## start

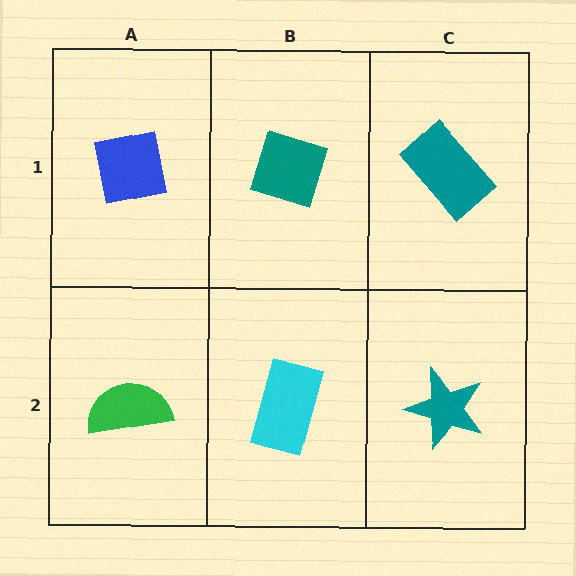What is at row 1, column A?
A blue square.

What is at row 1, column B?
A teal diamond.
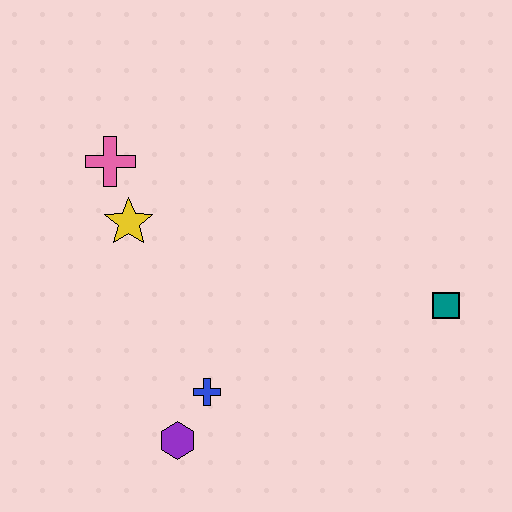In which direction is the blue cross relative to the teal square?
The blue cross is to the left of the teal square.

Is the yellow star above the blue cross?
Yes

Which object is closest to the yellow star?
The pink cross is closest to the yellow star.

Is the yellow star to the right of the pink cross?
Yes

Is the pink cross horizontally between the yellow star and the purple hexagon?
No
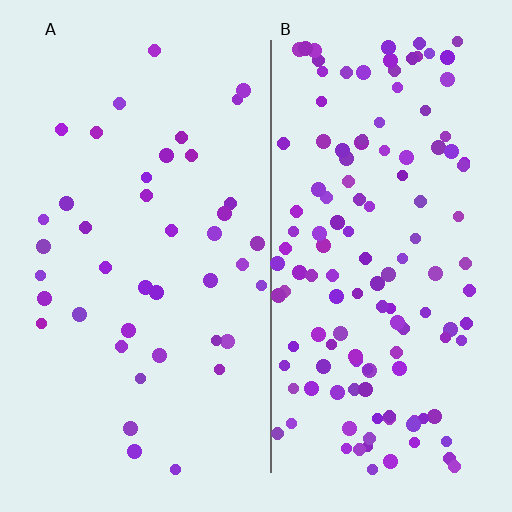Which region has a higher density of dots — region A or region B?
B (the right).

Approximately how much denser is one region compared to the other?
Approximately 3.2× — region B over region A.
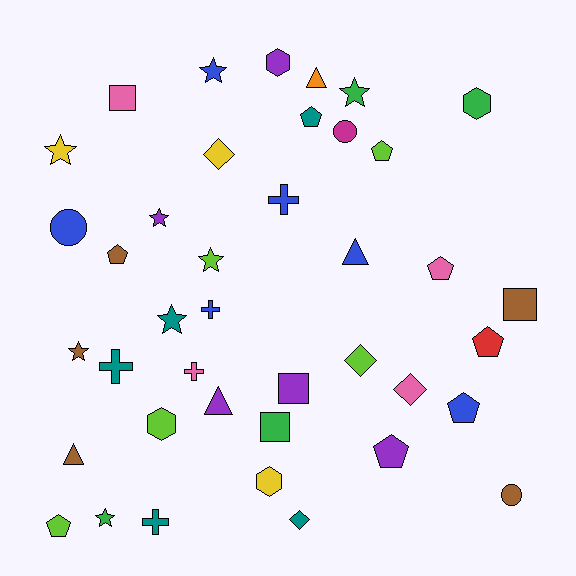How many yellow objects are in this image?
There are 3 yellow objects.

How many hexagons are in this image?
There are 4 hexagons.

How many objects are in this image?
There are 40 objects.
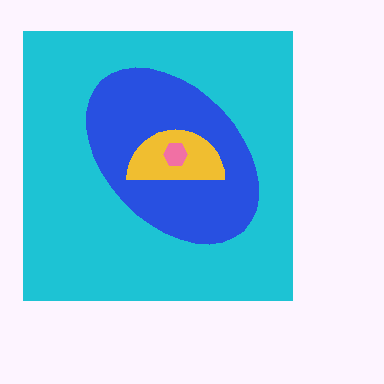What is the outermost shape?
The cyan square.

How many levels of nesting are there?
4.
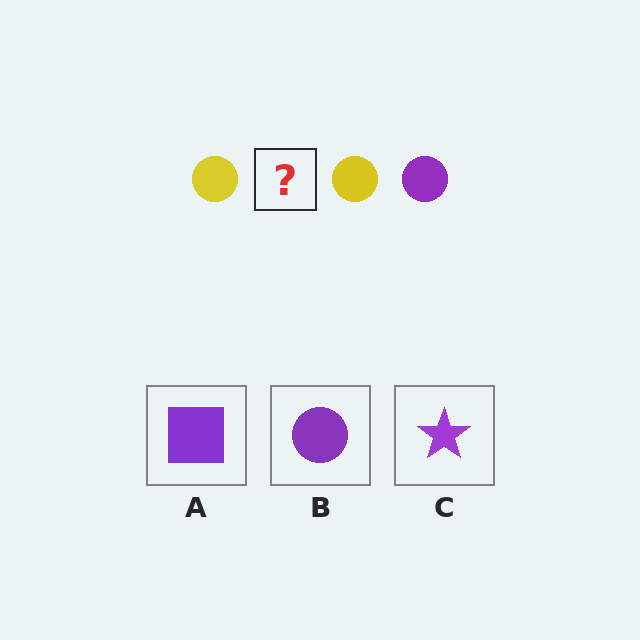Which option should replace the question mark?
Option B.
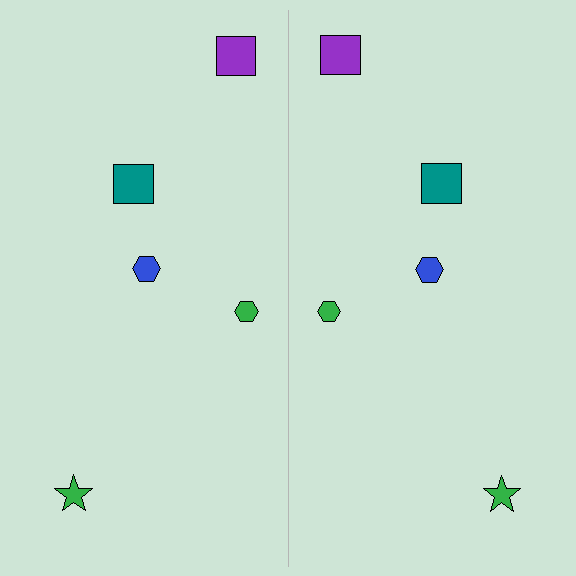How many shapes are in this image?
There are 10 shapes in this image.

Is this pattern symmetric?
Yes, this pattern has bilateral (reflection) symmetry.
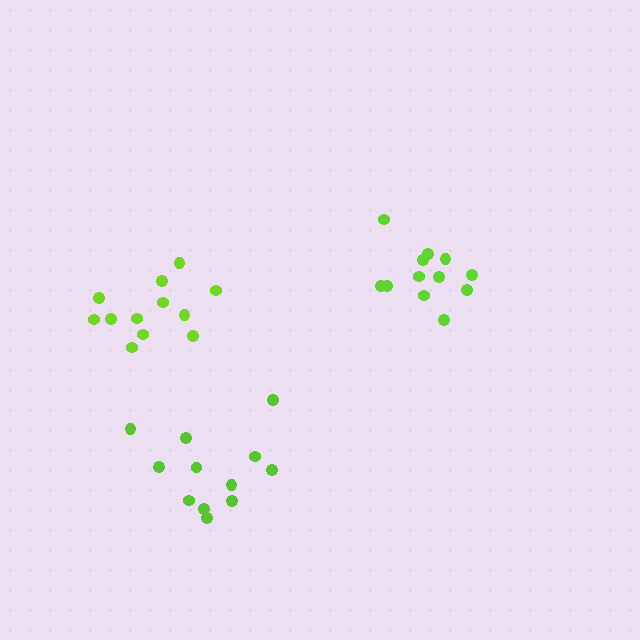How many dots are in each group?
Group 1: 12 dots, Group 2: 12 dots, Group 3: 12 dots (36 total).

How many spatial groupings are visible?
There are 3 spatial groupings.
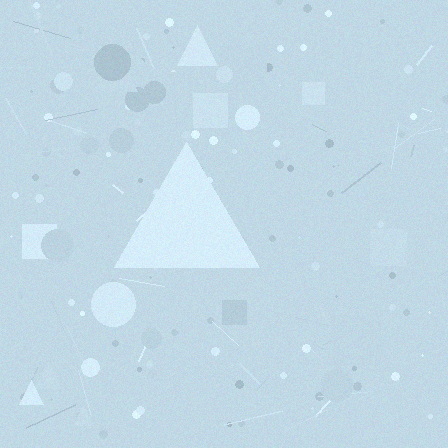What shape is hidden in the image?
A triangle is hidden in the image.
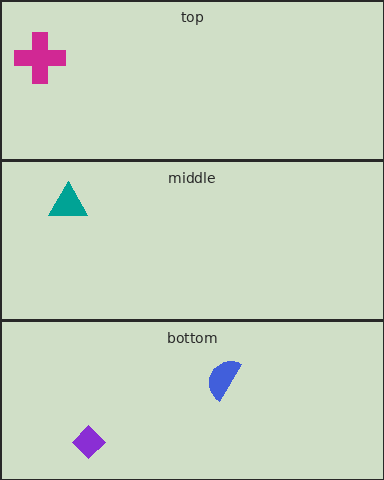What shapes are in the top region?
The magenta cross.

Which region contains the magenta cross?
The top region.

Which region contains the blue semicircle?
The bottom region.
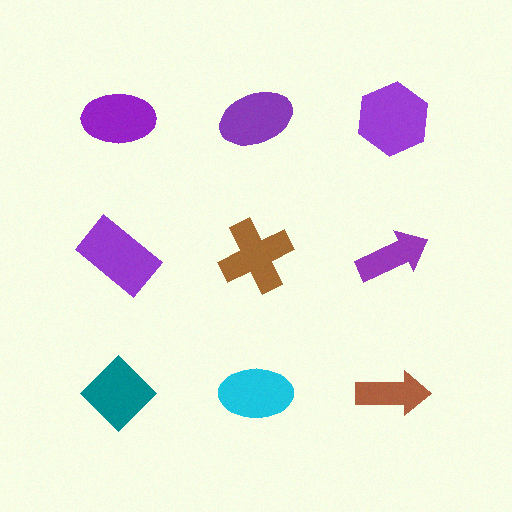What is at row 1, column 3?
A purple hexagon.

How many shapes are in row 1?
3 shapes.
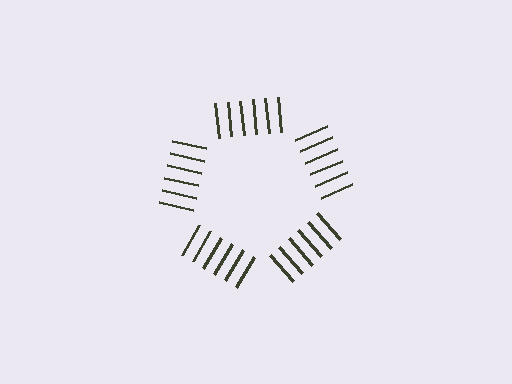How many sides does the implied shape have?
5 sides — the line-ends trace a pentagon.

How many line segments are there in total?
30 — 6 along each of the 5 edges.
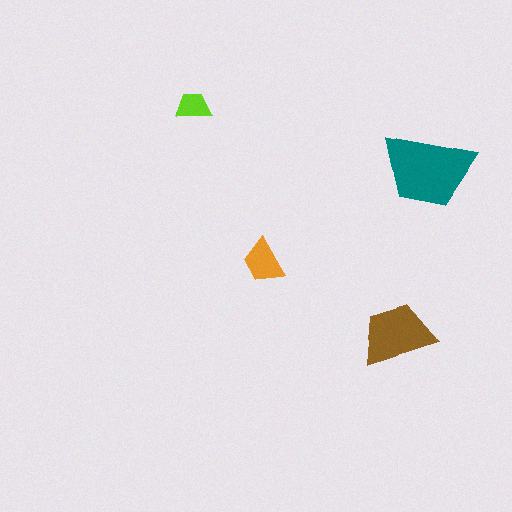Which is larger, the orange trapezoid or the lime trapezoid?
The orange one.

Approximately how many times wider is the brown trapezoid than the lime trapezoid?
About 2 times wider.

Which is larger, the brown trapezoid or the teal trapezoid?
The teal one.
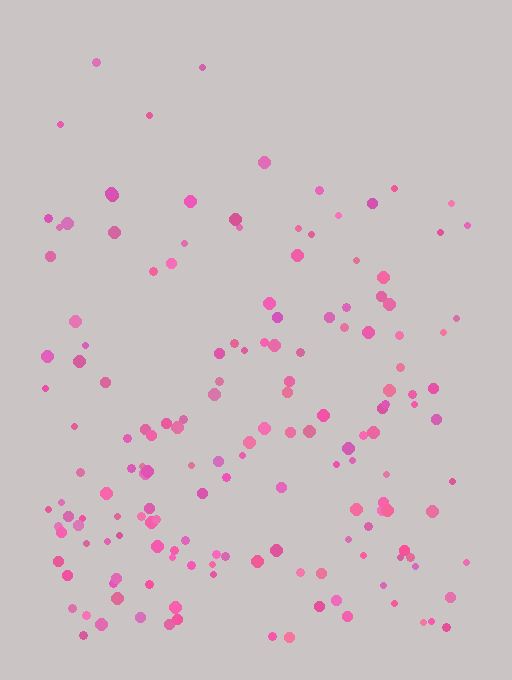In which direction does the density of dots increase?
From top to bottom, with the bottom side densest.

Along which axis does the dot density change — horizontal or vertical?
Vertical.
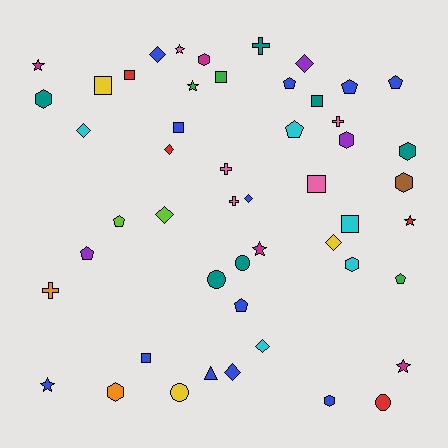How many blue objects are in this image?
There are 12 blue objects.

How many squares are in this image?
There are 8 squares.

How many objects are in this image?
There are 50 objects.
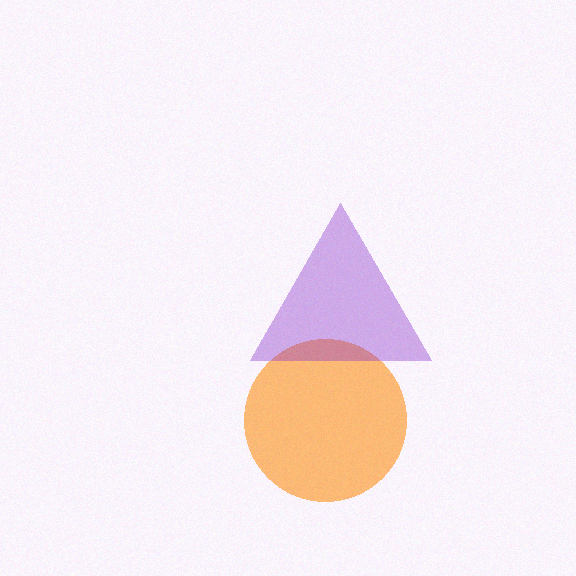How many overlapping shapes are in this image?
There are 2 overlapping shapes in the image.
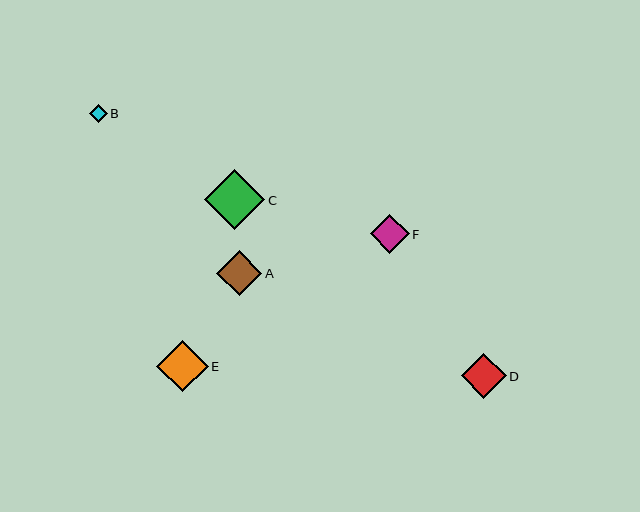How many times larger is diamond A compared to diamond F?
Diamond A is approximately 1.2 times the size of diamond F.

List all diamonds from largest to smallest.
From largest to smallest: C, E, A, D, F, B.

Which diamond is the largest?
Diamond C is the largest with a size of approximately 60 pixels.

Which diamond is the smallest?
Diamond B is the smallest with a size of approximately 18 pixels.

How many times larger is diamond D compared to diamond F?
Diamond D is approximately 1.2 times the size of diamond F.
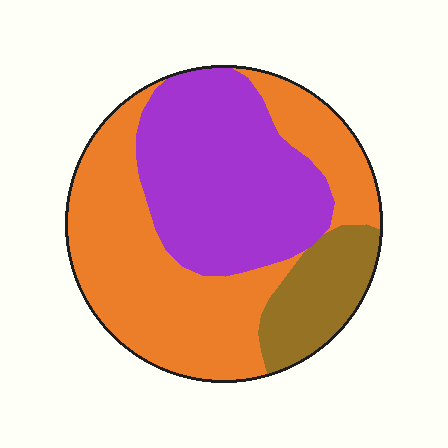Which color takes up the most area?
Orange, at roughly 50%.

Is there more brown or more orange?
Orange.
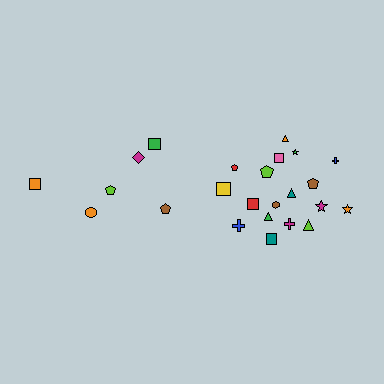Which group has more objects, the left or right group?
The right group.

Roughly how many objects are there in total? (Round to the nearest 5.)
Roughly 25 objects in total.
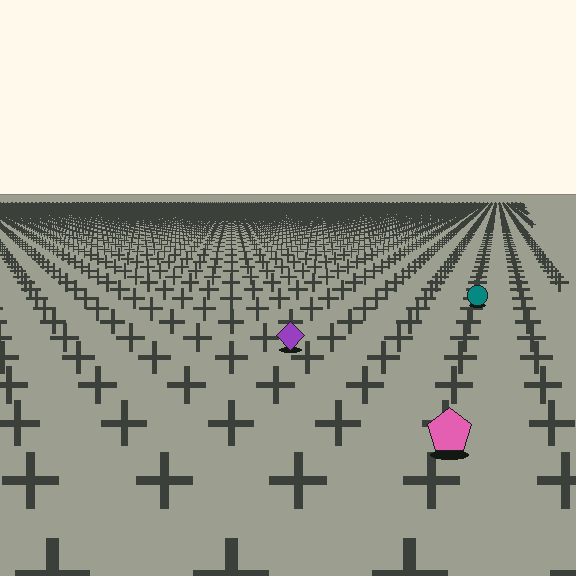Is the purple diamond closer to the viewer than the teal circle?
Yes. The purple diamond is closer — you can tell from the texture gradient: the ground texture is coarser near it.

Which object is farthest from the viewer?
The teal circle is farthest from the viewer. It appears smaller and the ground texture around it is denser.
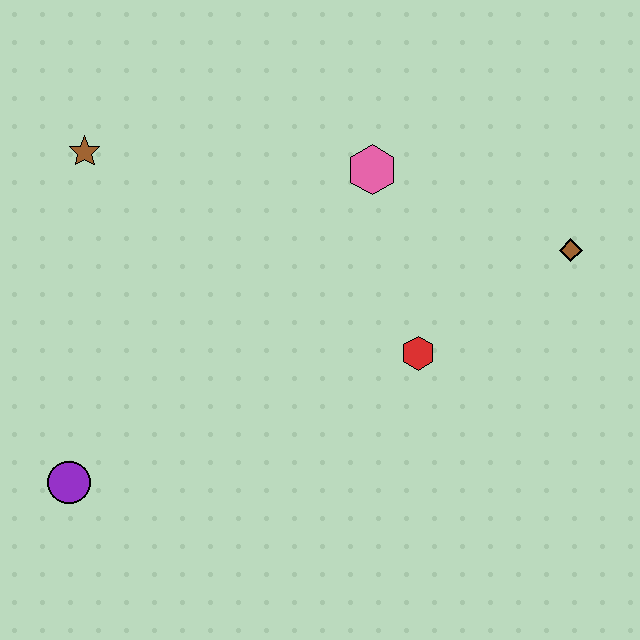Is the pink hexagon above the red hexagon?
Yes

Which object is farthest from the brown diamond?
The purple circle is farthest from the brown diamond.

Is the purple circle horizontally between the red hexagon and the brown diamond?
No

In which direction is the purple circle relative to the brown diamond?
The purple circle is to the left of the brown diamond.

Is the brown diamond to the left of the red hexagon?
No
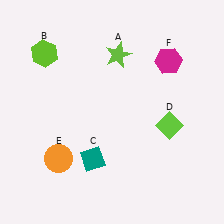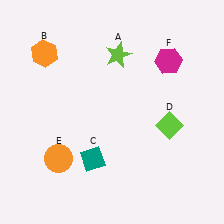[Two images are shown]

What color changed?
The hexagon (B) changed from lime in Image 1 to orange in Image 2.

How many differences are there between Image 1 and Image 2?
There is 1 difference between the two images.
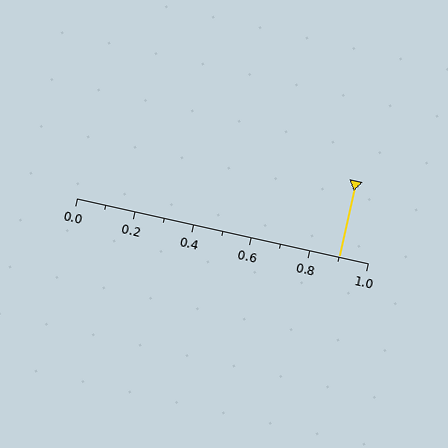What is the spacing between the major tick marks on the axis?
The major ticks are spaced 0.2 apart.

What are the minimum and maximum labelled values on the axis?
The axis runs from 0.0 to 1.0.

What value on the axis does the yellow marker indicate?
The marker indicates approximately 0.9.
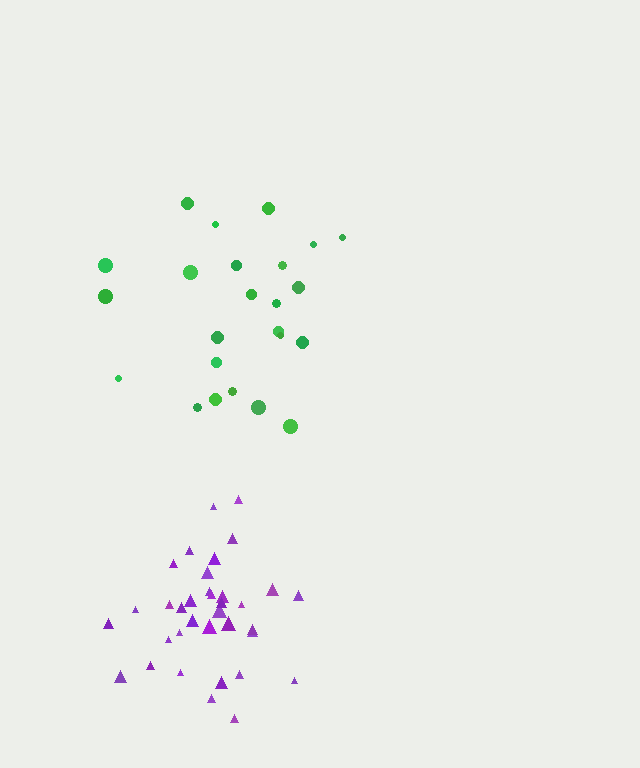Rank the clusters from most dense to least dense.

## end

** Prompt **
Write the full listing out again with every line unchanged, but include no pictures.

** Response **
What is at row 1, column A?
A blue square.

What is at row 1, column B?
A teal diamond.
In which direction is the blue cross relative to the teal square?
The blue cross is to the left of the teal square.

Is the yellow star above the blue cross?
Yes

Which object is closest to the yellow star?
The pink cross is closest to the yellow star.

Is the yellow star to the right of the pink cross?
Yes

Is the pink cross horizontally between the yellow star and the purple hexagon?
No
Which region has a higher density of dots — region A or region B?
B (the right).

Approximately how much denser is one region compared to the other?
Approximately 3.2× — region B over region A.
How many yellow objects are in this image?
There are 3 yellow objects.

How many hexagons are in this image?
There are 4 hexagons.

How many objects are in this image?
There are 40 objects.
What is the outermost shape?
The cyan square.

How many levels of nesting are there?
4.
Which option should replace the question mark?
Option B.
How many shapes are in this image?
There are 10 shapes in this image.

Is this pattern symmetric?
Yes, this pattern has bilateral (reflection) symmetry.
How many dots are in each group?
Group 1: 12 dots, Group 2: 12 dots, Group 3: 12 dots (36 total).

How many spatial groupings are visible?
There are 3 spatial groupings.
What shape is hidden in the image?
A triangle is hidden in the image.
What shapes are in the top region?
The magenta cross.

Which region contains the magenta cross?
The top region.

Which region contains the blue semicircle?
The bottom region.
What is at row 1, column 3?
A purple hexagon.

How many shapes are in row 1?
3 shapes.
How many sides does the implied shape have?
5 sides — the line-ends trace a pentagon.

How many line segments are there in total?
30 — 6 along each of the 5 edges.
Which is larger, the orange trapezoid or the lime trapezoid?
The orange one.

Approximately how many times wider is the brown trapezoid than the lime trapezoid?
About 2 times wider.

Which is larger, the brown trapezoid or the teal trapezoid?
The teal one.
In which direction does the density of dots increase?
From top to bottom, with the bottom side densest.

Along which axis does the dot density change — horizontal or vertical?
Vertical.
How many blue objects are in this image?
There are 12 blue objects.

How many squares are in this image?
There are 8 squares.

How many objects are in this image?
There are 50 objects.
How many overlapping shapes are in this image?
There are 2 overlapping shapes in the image.
How many times larger is diamond A compared to diamond F?
Diamond A is approximately 1.2 times the size of diamond F.

List all diamonds from largest to smallest.
From largest to smallest: C, E, A, D, F, B.

Which diamond is the largest?
Diamond C is the largest with a size of approximately 60 pixels.

Which diamond is the smallest?
Diamond B is the smallest with a size of approximately 18 pixels.

How many times larger is diamond D compared to diamond F?
Diamond D is approximately 1.2 times the size of diamond F.
Which color takes up the most area?
Orange, at roughly 50%.

Is there more brown or more orange?
Orange.
Which group has more objects, the left or right group?
The right group.

Roughly how many objects are there in total? (Round to the nearest 5.)
Roughly 25 objects in total.
Is the purple diamond closer to the viewer than the teal circle?
Yes. The purple diamond is closer — you can tell from the texture gradient: the ground texture is coarser near it.

Which object is farthest from the viewer?
The teal circle is farthest from the viewer. It appears smaller and the ground texture around it is denser.
Is the pink hexagon above the red hexagon?
Yes

Which object is farthest from the brown diamond?
The purple circle is farthest from the brown diamond.

Is the purple circle horizontally between the red hexagon and the brown diamond?
No

In which direction is the purple circle relative to the brown diamond?
The purple circle is to the left of the brown diamond.

Is the brown diamond to the left of the red hexagon?
No
[Two images are shown]

What color changed?
The hexagon (B) changed from lime in Image 1 to orange in Image 2.

How many differences are there between Image 1 and Image 2?
There is 1 difference between the two images.
What is the spacing between the major tick marks on the axis?
The major ticks are spaced 0.2 apart.

What are the minimum and maximum labelled values on the axis?
The axis runs from 0.0 to 1.0.

What value on the axis does the yellow marker indicate?
The marker indicates approximately 0.9.
Rank the clusters from most dense to least dense.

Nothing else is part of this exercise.